◆ **TASK INSTRUCTIONS**: Quote all of the data exactly as given. Skip every picture it contains.

◆ **DATASET**:

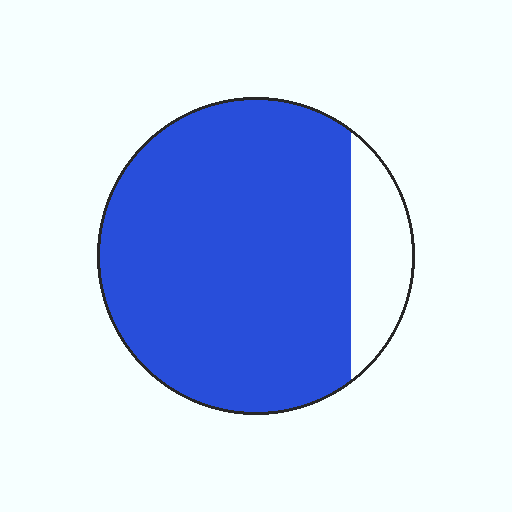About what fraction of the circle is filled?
About seven eighths (7/8).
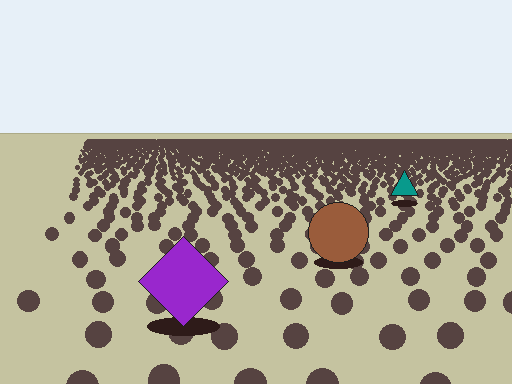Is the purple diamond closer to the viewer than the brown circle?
Yes. The purple diamond is closer — you can tell from the texture gradient: the ground texture is coarser near it.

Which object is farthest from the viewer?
The teal triangle is farthest from the viewer. It appears smaller and the ground texture around it is denser.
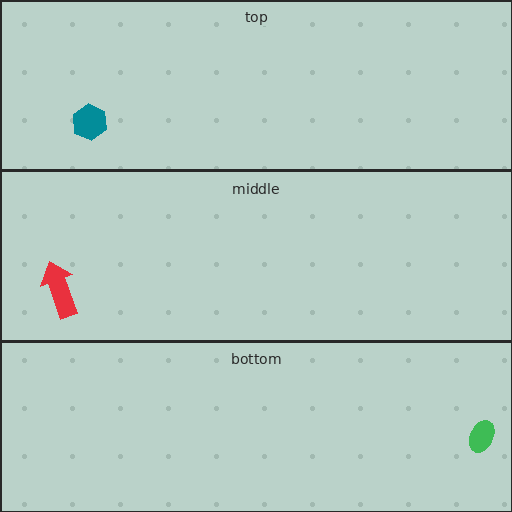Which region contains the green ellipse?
The bottom region.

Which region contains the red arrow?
The middle region.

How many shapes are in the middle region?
1.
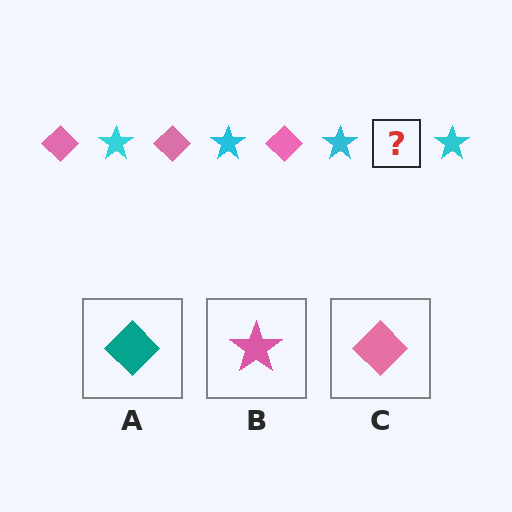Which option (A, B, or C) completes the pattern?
C.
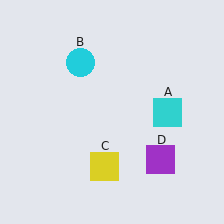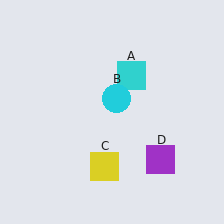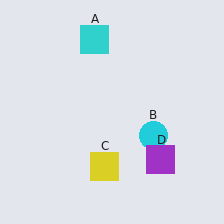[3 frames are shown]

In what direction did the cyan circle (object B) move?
The cyan circle (object B) moved down and to the right.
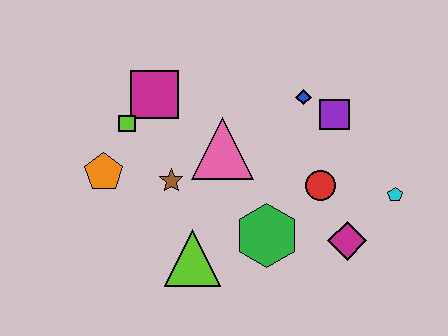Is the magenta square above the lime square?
Yes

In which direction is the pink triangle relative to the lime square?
The pink triangle is to the right of the lime square.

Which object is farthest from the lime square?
The cyan pentagon is farthest from the lime square.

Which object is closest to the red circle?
The magenta diamond is closest to the red circle.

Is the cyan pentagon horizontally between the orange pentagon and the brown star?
No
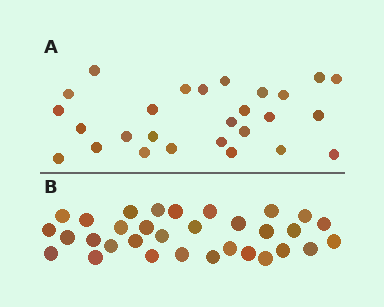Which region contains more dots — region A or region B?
Region B (the bottom region) has more dots.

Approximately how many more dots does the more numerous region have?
Region B has about 5 more dots than region A.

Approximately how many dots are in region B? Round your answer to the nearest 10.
About 30 dots. (The exact count is 32, which rounds to 30.)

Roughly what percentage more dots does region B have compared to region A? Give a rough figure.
About 20% more.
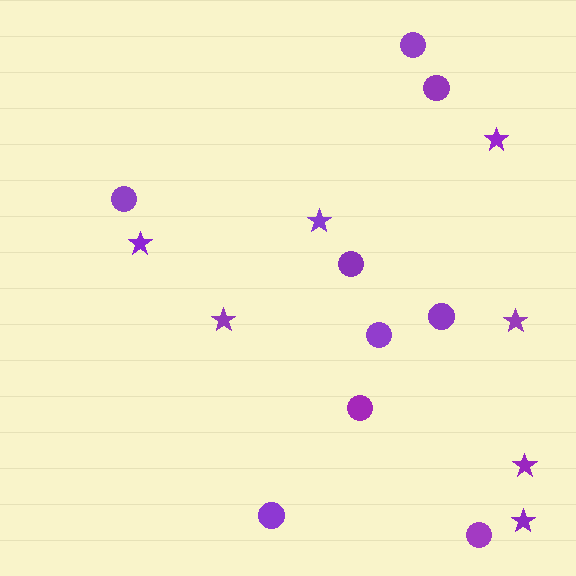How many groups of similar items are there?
There are 2 groups: one group of circles (9) and one group of stars (7).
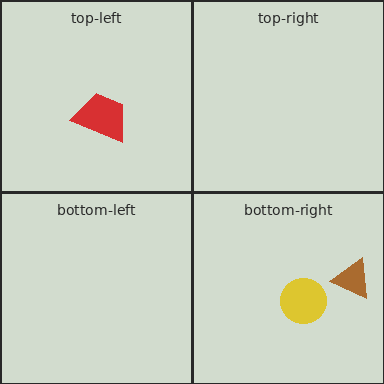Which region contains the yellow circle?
The bottom-right region.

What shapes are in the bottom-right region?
The brown triangle, the yellow circle.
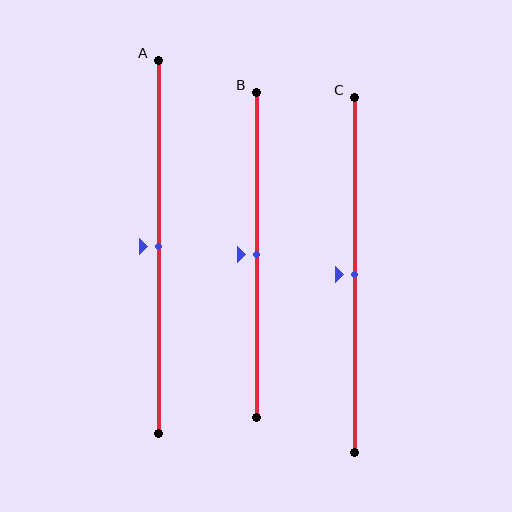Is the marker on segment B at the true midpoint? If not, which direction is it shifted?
Yes, the marker on segment B is at the true midpoint.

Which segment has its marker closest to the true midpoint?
Segment A has its marker closest to the true midpoint.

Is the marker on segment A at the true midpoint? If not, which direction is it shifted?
Yes, the marker on segment A is at the true midpoint.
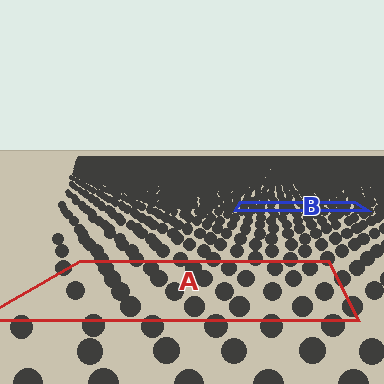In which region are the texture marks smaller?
The texture marks are smaller in region B, because it is farther away.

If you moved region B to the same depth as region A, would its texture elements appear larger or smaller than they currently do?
They would appear larger. At a closer depth, the same texture elements are projected at a bigger on-screen size.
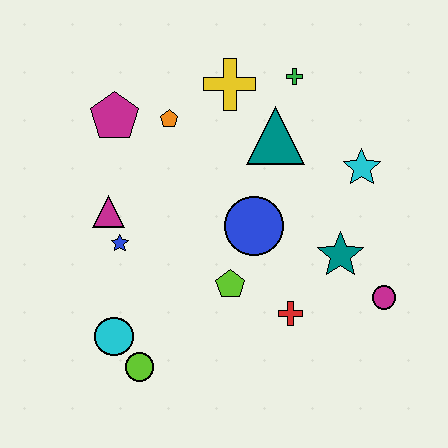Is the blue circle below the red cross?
No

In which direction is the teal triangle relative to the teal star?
The teal triangle is above the teal star.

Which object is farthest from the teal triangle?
The lime circle is farthest from the teal triangle.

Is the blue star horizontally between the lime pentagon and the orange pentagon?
No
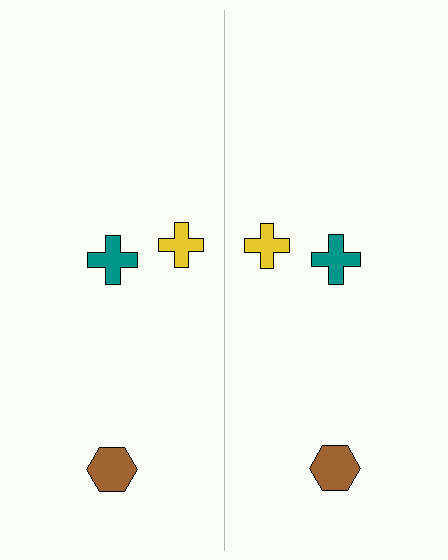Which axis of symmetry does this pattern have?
The pattern has a vertical axis of symmetry running through the center of the image.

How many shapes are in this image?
There are 6 shapes in this image.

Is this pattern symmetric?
Yes, this pattern has bilateral (reflection) symmetry.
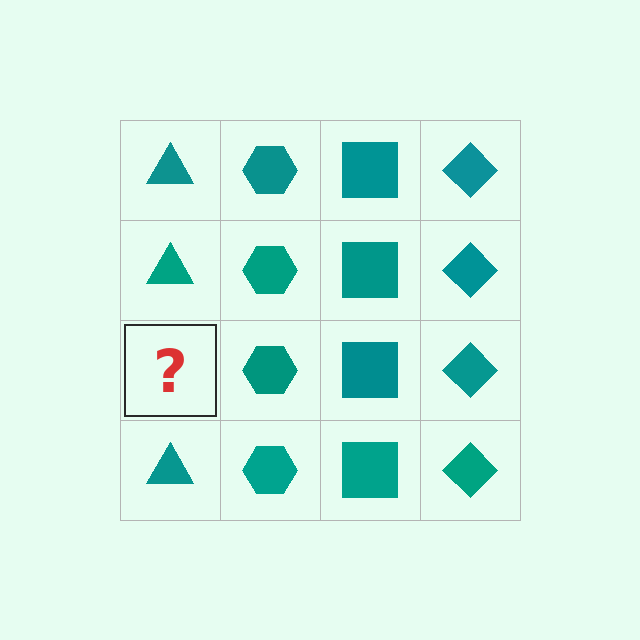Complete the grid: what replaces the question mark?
The question mark should be replaced with a teal triangle.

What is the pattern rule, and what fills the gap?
The rule is that each column has a consistent shape. The gap should be filled with a teal triangle.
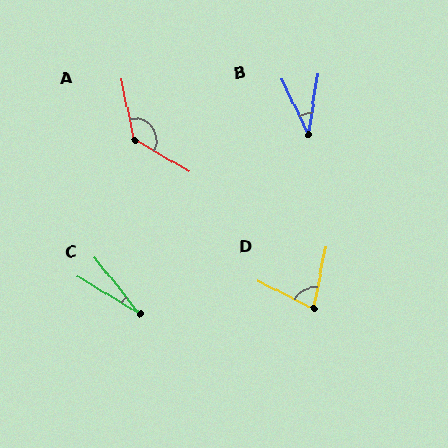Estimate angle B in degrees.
Approximately 34 degrees.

◆ **SOLUTION**:
About what fraction of the circle is filled?
About seven eighths (7/8).
Is the purple diamond closer to the viewer than the brown circle?
Yes. The purple diamond is closer — you can tell from the texture gradient: the ground texture is coarser near it.

Which object is farthest from the viewer?
The teal triangle is farthest from the viewer. It appears smaller and the ground texture around it is denser.
Which region contains the green ellipse?
The bottom region.

Which region contains the red arrow?
The middle region.

How many shapes are in the middle region?
1.
Which option (A, B, or C) completes the pattern?
C.
[3 frames are shown]

In what direction did the cyan circle (object B) move?
The cyan circle (object B) moved down and to the right.
Is the magenta square above the lime square?
Yes

In which direction is the pink triangle relative to the lime square?
The pink triangle is to the right of the lime square.

Which object is farthest from the lime square?
The cyan pentagon is farthest from the lime square.

Which object is closest to the red circle?
The magenta diamond is closest to the red circle.

Is the cyan pentagon horizontally between the orange pentagon and the brown star?
No
Which region contains more dots — region A or region B?
Region B (the bottom region) has more dots.

Approximately how many more dots does the more numerous region have?
Region B has about 5 more dots than region A.

Approximately how many dots are in region B? Round your answer to the nearest 10.
About 30 dots. (The exact count is 32, which rounds to 30.)

Roughly what percentage more dots does region B have compared to region A? Give a rough figure.
About 20% more.
How many groups of similar items are there?
There are 2 groups: one group of circles (9) and one group of stars (7).
Which region contains the yellow circle?
The bottom-right region.

What shapes are in the bottom-right region?
The brown triangle, the yellow circle.
Is the marker on segment B at the true midpoint? If not, which direction is it shifted?
Yes, the marker on segment B is at the true midpoint.

Which segment has its marker closest to the true midpoint?
Segment A has its marker closest to the true midpoint.

Is the marker on segment A at the true midpoint? If not, which direction is it shifted?
Yes, the marker on segment A is at the true midpoint.
In which region are the texture marks smaller?
The texture marks are smaller in region B, because it is farther away.

If you moved region B to the same depth as region A, would its texture elements appear larger or smaller than they currently do?
They would appear larger. At a closer depth, the same texture elements are projected at a bigger on-screen size.
Is the blue circle below the red cross?
No

In which direction is the teal triangle relative to the teal star?
The teal triangle is above the teal star.

Which object is farthest from the teal triangle?
The lime circle is farthest from the teal triangle.

Is the blue star horizontally between the lime pentagon and the orange pentagon?
No
Which axis of symmetry does this pattern have?
The pattern has a vertical axis of symmetry running through the center of the image.

How many shapes are in this image?
There are 6 shapes in this image.

Is this pattern symmetric?
Yes, this pattern has bilateral (reflection) symmetry.
Complete the grid: what replaces the question mark?
The question mark should be replaced with a teal triangle.

What is the pattern rule, and what fills the gap?
The rule is that each column has a consistent shape. The gap should be filled with a teal triangle.
Estimate angle B in degrees.
Approximately 34 degrees.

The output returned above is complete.